▶ _SET TASK_:
Any pictures should be left out; please print exactly the lines between the line with "How do the lengths" and the line with "[5 frames are shown]", inclusive.

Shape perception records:
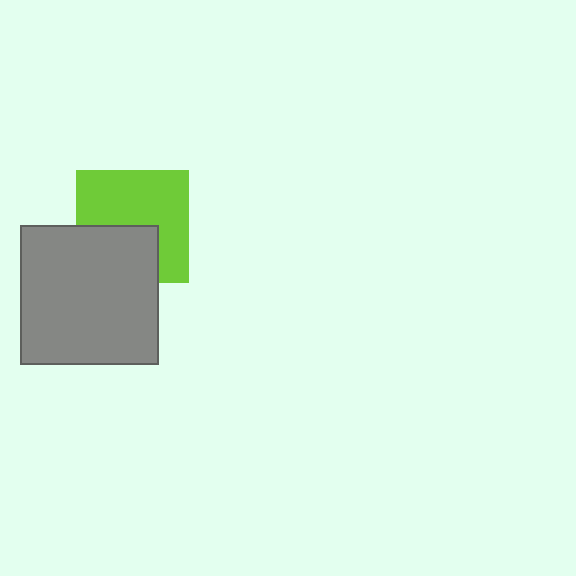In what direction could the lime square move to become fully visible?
The lime square could move up. That would shift it out from behind the gray square entirely.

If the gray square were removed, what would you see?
You would see the complete lime square.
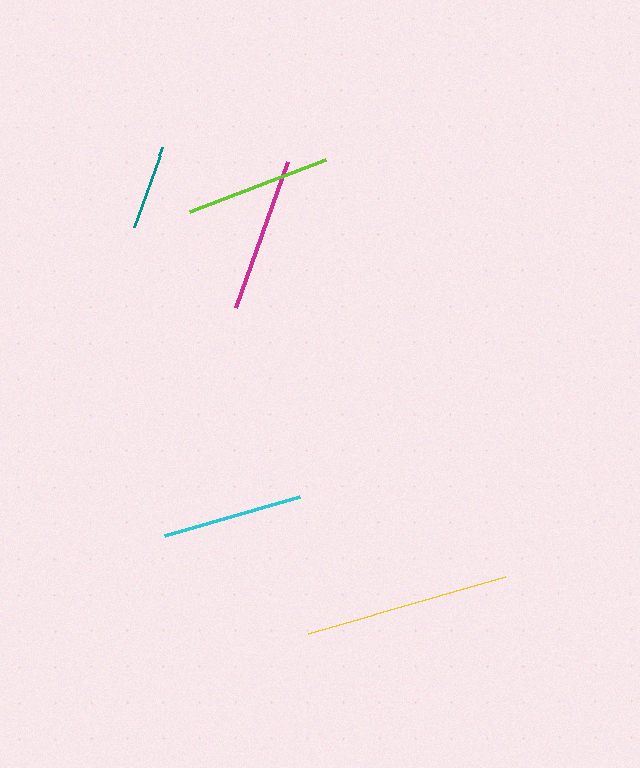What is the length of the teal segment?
The teal segment is approximately 85 pixels long.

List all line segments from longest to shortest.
From longest to shortest: yellow, magenta, lime and cyan (about equal), teal.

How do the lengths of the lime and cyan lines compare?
The lime and cyan lines are approximately the same length.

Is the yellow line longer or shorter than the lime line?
The yellow line is longer than the lime line.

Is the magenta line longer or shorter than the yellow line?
The yellow line is longer than the magenta line.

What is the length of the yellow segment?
The yellow segment is approximately 206 pixels long.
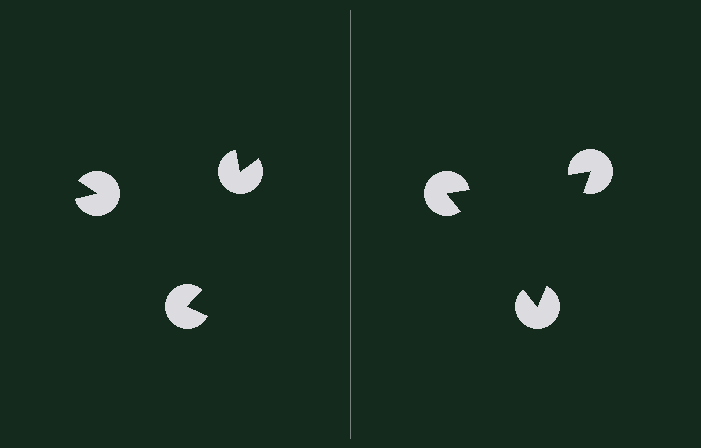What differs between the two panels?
The pac-man discs are positioned identically on both sides; only the wedge orientations differ. On the right they align to a triangle; on the left they are misaligned.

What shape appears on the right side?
An illusory triangle.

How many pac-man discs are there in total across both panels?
6 — 3 on each side.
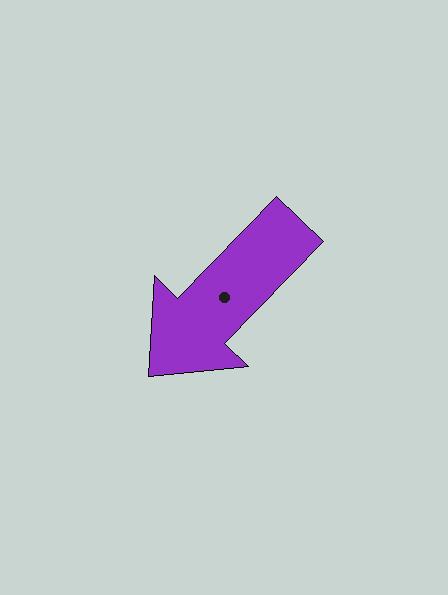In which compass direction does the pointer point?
Southwest.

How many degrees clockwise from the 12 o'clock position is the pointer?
Approximately 224 degrees.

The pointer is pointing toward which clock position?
Roughly 7 o'clock.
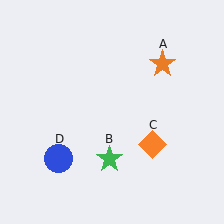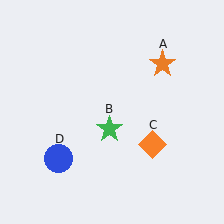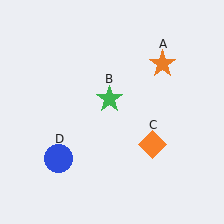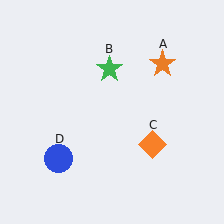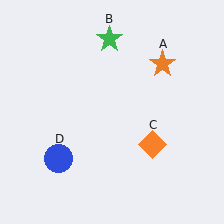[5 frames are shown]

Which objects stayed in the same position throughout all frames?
Orange star (object A) and orange diamond (object C) and blue circle (object D) remained stationary.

▶ _THE OUTPUT_:
How do the lengths of the lime and cyan lines compare?
The lime and cyan lines are approximately the same length.

Is the yellow line longer or shorter than the lime line?
The yellow line is longer than the lime line.

Is the magenta line longer or shorter than the yellow line?
The yellow line is longer than the magenta line.

What is the length of the yellow segment?
The yellow segment is approximately 206 pixels long.
What differs between the two panels?
The pac-man discs are positioned identically on both sides; only the wedge orientations differ. On the right they align to a triangle; on the left they are misaligned.

What shape appears on the right side?
An illusory triangle.

How many pac-man discs are there in total across both panels?
6 — 3 on each side.
In which compass direction does the pointer point?
Southwest.

How many degrees clockwise from the 12 o'clock position is the pointer?
Approximately 224 degrees.

The pointer is pointing toward which clock position?
Roughly 7 o'clock.
[5 frames are shown]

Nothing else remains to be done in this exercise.